## Stated exercise:
Each entry below should be returned exactly as is, with the pictures removed.

## Provided data:
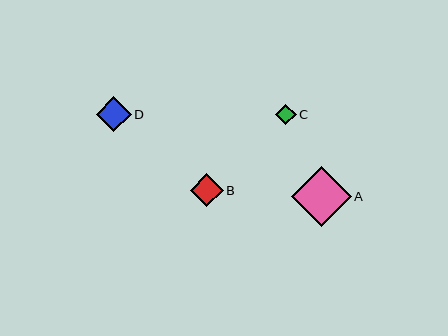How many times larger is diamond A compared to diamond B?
Diamond A is approximately 1.8 times the size of diamond B.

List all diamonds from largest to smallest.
From largest to smallest: A, D, B, C.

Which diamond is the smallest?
Diamond C is the smallest with a size of approximately 20 pixels.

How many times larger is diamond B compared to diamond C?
Diamond B is approximately 1.6 times the size of diamond C.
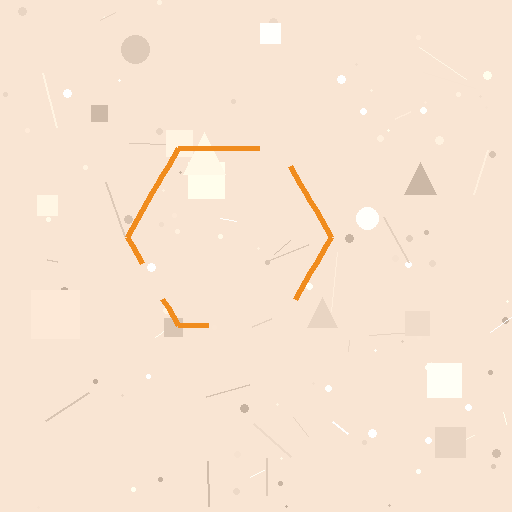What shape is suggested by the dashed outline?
The dashed outline suggests a hexagon.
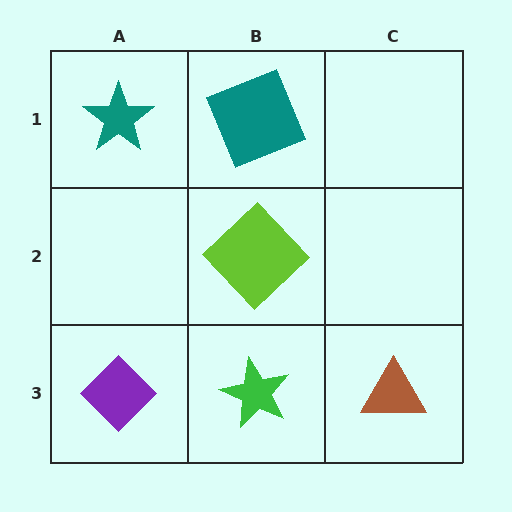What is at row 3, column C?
A brown triangle.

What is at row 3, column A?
A purple diamond.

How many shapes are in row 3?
3 shapes.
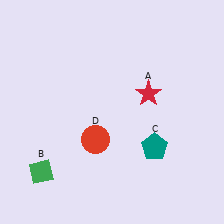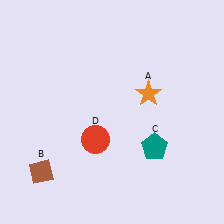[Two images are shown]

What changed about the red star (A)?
In Image 1, A is red. In Image 2, it changed to orange.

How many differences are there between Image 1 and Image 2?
There are 2 differences between the two images.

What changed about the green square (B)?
In Image 1, B is green. In Image 2, it changed to brown.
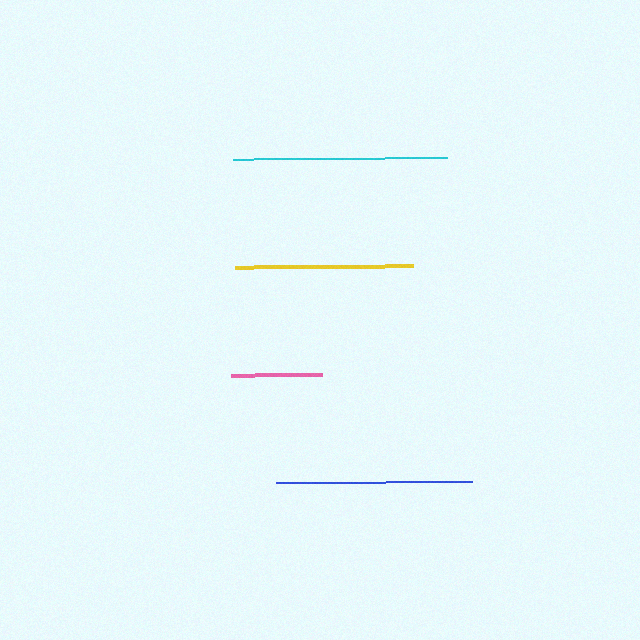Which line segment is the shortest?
The pink line is the shortest at approximately 90 pixels.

## Task solution:
How many times larger is diamond A compared to diamond B?
Diamond A is approximately 1.8 times the size of diamond B.

List all diamonds from largest to smallest.
From largest to smallest: A, D, B, C.

Which diamond is the smallest?
Diamond C is the smallest with a size of approximately 20 pixels.

How many times larger is diamond B compared to diamond C?
Diamond B is approximately 1.6 times the size of diamond C.
What shape is suggested by the dashed outline?
The dashed outline suggests a hexagon.
What is at row 3, column C?
A brown triangle.

What is at row 3, column A?
A purple diamond.

How many shapes are in row 3?
3 shapes.
[Two images are shown]

What changed about the red star (A)?
In Image 1, A is red. In Image 2, it changed to orange.

How many differences are there between Image 1 and Image 2?
There are 2 differences between the two images.

What changed about the green square (B)?
In Image 1, B is green. In Image 2, it changed to brown.
Which line segment is the shortest?
The pink line is the shortest at approximately 90 pixels.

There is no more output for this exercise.